WHAT YOU HAVE TO DO.
Extract verbatim every line from the one containing "What is the" to the final line of the records below, inclusive, and exclude all pictures.

EXTRACTED MATERIAL.
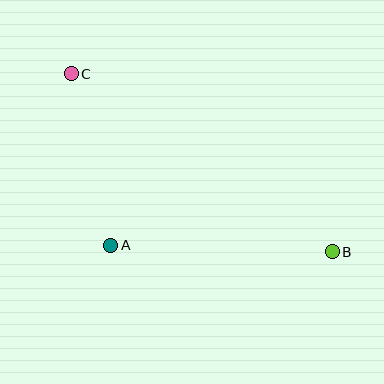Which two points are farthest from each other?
Points B and C are farthest from each other.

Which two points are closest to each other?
Points A and C are closest to each other.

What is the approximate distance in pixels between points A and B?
The distance between A and B is approximately 222 pixels.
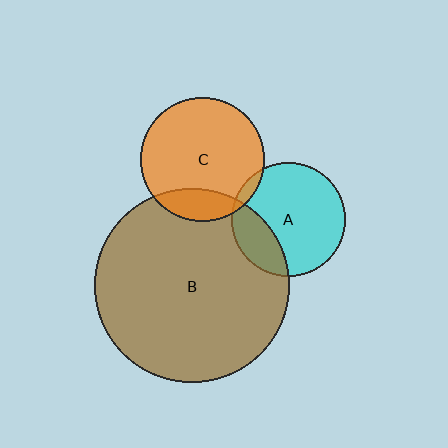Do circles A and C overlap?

SOLUTION.
What is the approximate distance in pixels between points A and B?
The distance between A and B is approximately 222 pixels.
Do circles A and C overlap?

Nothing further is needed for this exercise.